» **What is expected**: Look for the line with "What type of" in the entries below, then extract that line and all lines after it exactly, with pictures left out.

--- START OF Data shown ---

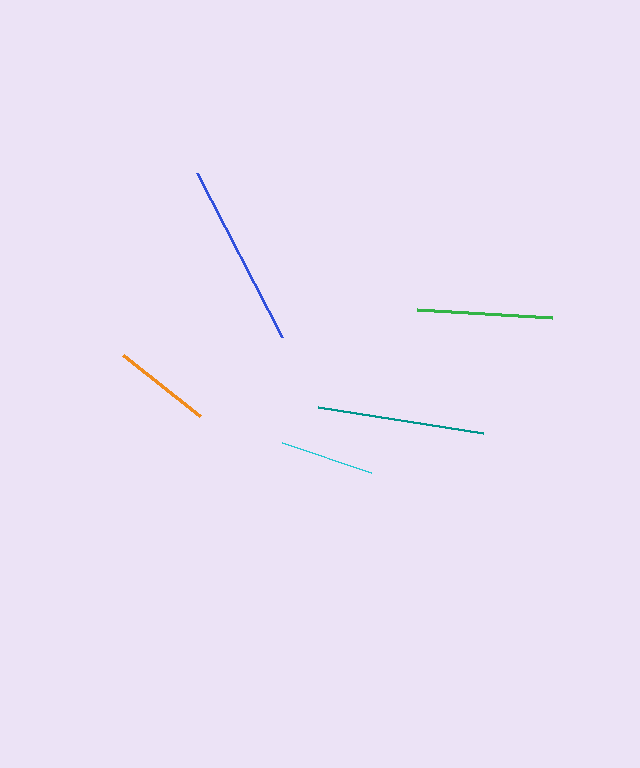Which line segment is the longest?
The blue line is the longest at approximately 185 pixels.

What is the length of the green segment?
The green segment is approximately 135 pixels long.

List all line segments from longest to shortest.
From longest to shortest: blue, teal, green, orange and cyan (about equal).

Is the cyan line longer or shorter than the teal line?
The teal line is longer than the cyan line.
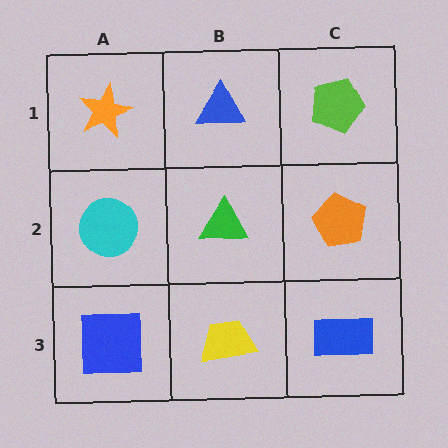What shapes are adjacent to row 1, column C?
An orange pentagon (row 2, column C), a blue triangle (row 1, column B).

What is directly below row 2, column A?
A blue square.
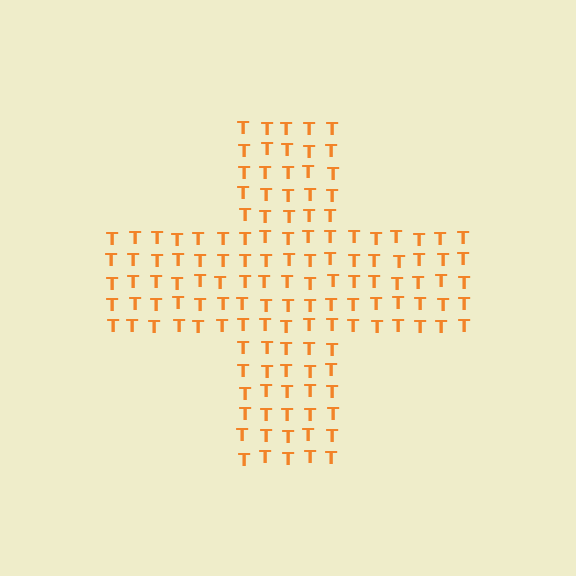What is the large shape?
The large shape is a cross.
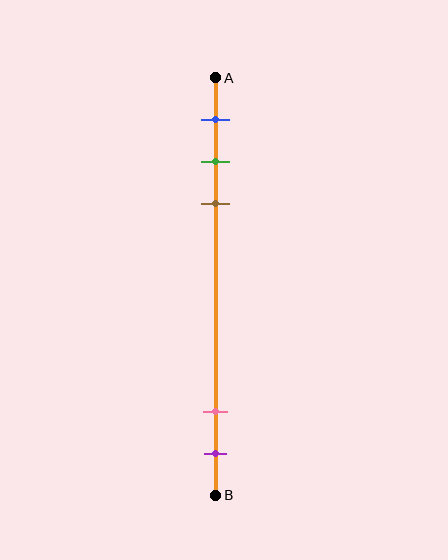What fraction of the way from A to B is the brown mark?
The brown mark is approximately 30% (0.3) of the way from A to B.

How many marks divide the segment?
There are 5 marks dividing the segment.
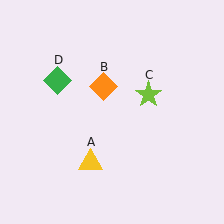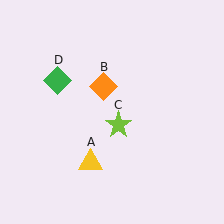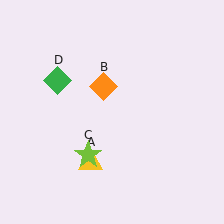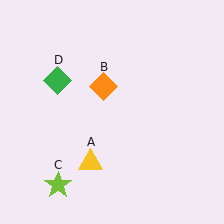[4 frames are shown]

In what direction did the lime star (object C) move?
The lime star (object C) moved down and to the left.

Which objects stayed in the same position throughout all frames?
Yellow triangle (object A) and orange diamond (object B) and green diamond (object D) remained stationary.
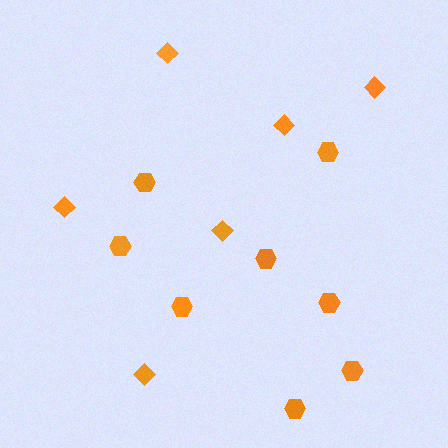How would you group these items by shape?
There are 2 groups: one group of diamonds (6) and one group of hexagons (8).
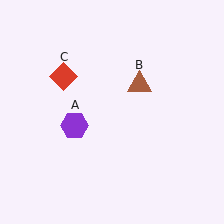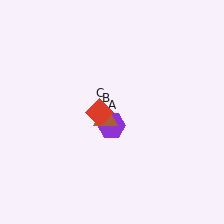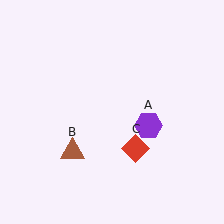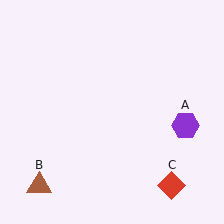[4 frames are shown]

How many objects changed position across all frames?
3 objects changed position: purple hexagon (object A), brown triangle (object B), red diamond (object C).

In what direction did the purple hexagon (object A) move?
The purple hexagon (object A) moved right.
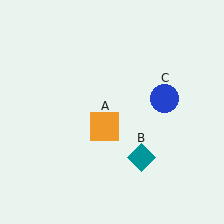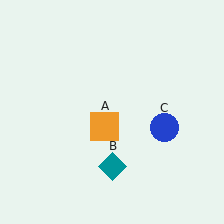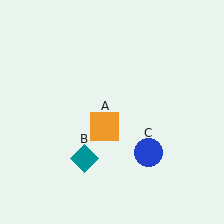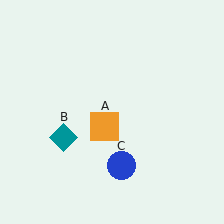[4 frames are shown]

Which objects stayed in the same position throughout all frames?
Orange square (object A) remained stationary.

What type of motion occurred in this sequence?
The teal diamond (object B), blue circle (object C) rotated clockwise around the center of the scene.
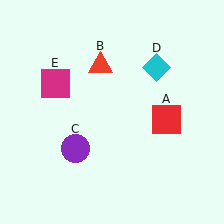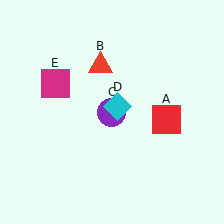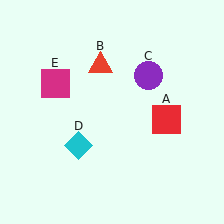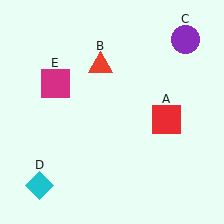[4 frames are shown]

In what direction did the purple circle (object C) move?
The purple circle (object C) moved up and to the right.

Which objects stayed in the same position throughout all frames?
Red square (object A) and red triangle (object B) and magenta square (object E) remained stationary.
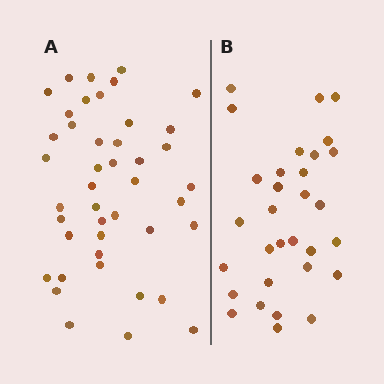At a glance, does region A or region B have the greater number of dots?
Region A (the left region) has more dots.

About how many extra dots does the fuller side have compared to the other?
Region A has roughly 12 or so more dots than region B.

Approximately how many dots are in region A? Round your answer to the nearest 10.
About 40 dots. (The exact count is 43, which rounds to 40.)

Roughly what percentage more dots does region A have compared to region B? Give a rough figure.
About 40% more.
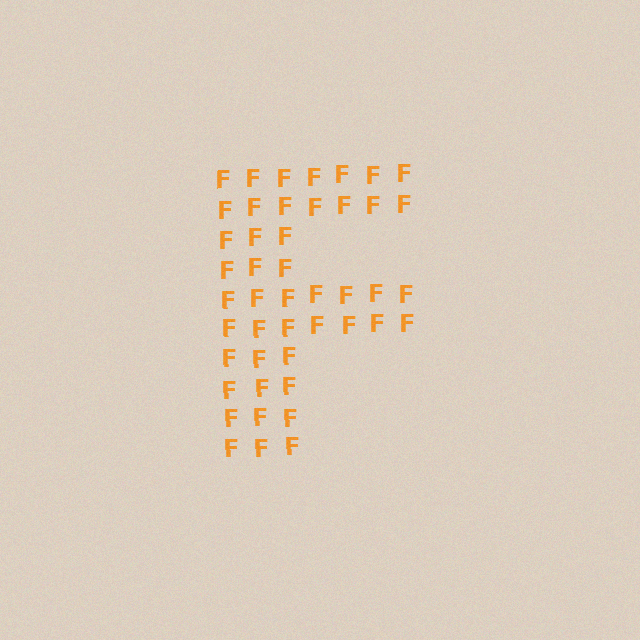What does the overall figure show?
The overall figure shows the letter F.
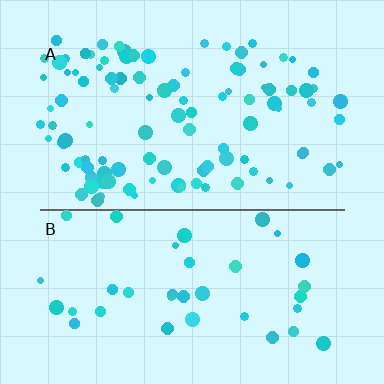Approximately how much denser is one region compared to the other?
Approximately 2.7× — region A over region B.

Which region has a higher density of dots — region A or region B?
A (the top).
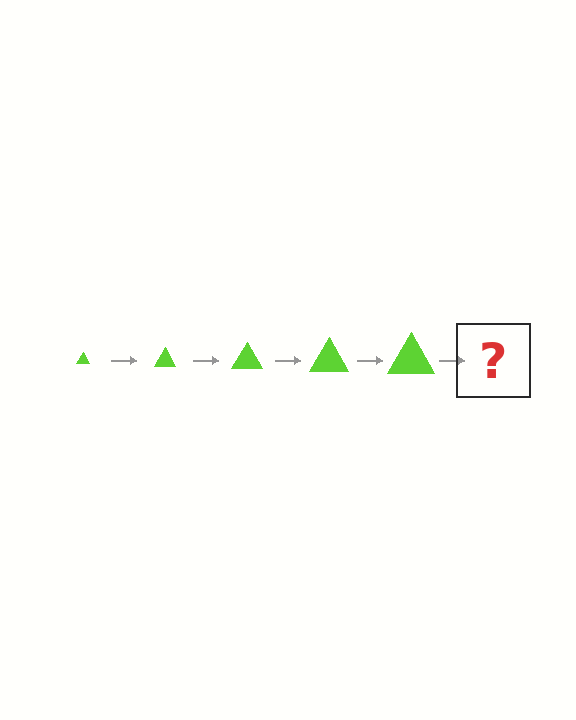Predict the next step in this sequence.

--- END OF Data shown ---

» **Response**:
What type of motion occurred in this sequence?
The teal diamond (object B), blue circle (object C) rotated clockwise around the center of the scene.
[4 frames are shown]

In what direction did the purple circle (object C) move?
The purple circle (object C) moved up and to the right.

Which objects stayed in the same position throughout all frames?
Red square (object A) and red triangle (object B) and magenta square (object E) remained stationary.
At a glance, does region A or region B have the greater number of dots?
Region A (the left region) has more dots.

About how many extra dots does the fuller side have compared to the other?
Region A has roughly 12 or so more dots than region B.

Approximately how many dots are in region A? Round your answer to the nearest 10.
About 40 dots. (The exact count is 43, which rounds to 40.)

Roughly what percentage more dots does region A have compared to region B? Give a rough figure.
About 40% more.
What does the overall figure show?
The overall figure shows the letter F.
Approximately how much denser is one region compared to the other?
Approximately 2.7× — region A over region B.

Which region has a higher density of dots — region A or region B?
A (the top).
Predict the next step in this sequence.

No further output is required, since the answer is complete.